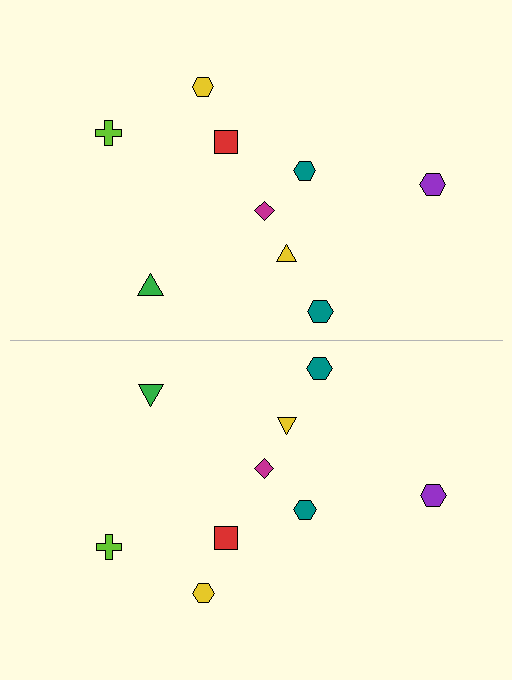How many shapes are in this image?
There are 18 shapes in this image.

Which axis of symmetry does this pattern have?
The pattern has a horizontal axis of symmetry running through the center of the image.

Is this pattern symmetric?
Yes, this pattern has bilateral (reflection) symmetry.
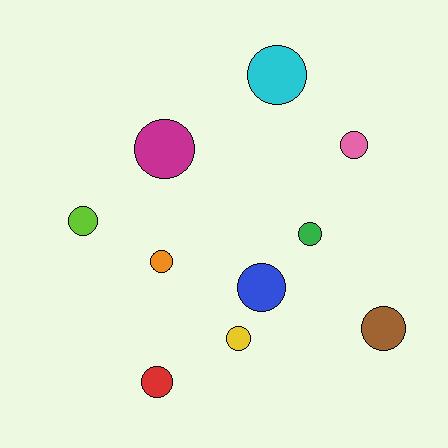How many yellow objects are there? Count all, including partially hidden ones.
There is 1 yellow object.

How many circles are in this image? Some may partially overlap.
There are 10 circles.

------------------------

- Problem details -
Repeat the records above exactly, omitting every picture.

- Final result -
How many shapes are in this image?
There are 18 shapes in this image.

Which axis of symmetry does this pattern have?
The pattern has a horizontal axis of symmetry running through the center of the image.

Is this pattern symmetric?
Yes, this pattern has bilateral (reflection) symmetry.
How many yellow objects are there? Count all, including partially hidden ones.
There is 1 yellow object.

How many circles are in this image? Some may partially overlap.
There are 10 circles.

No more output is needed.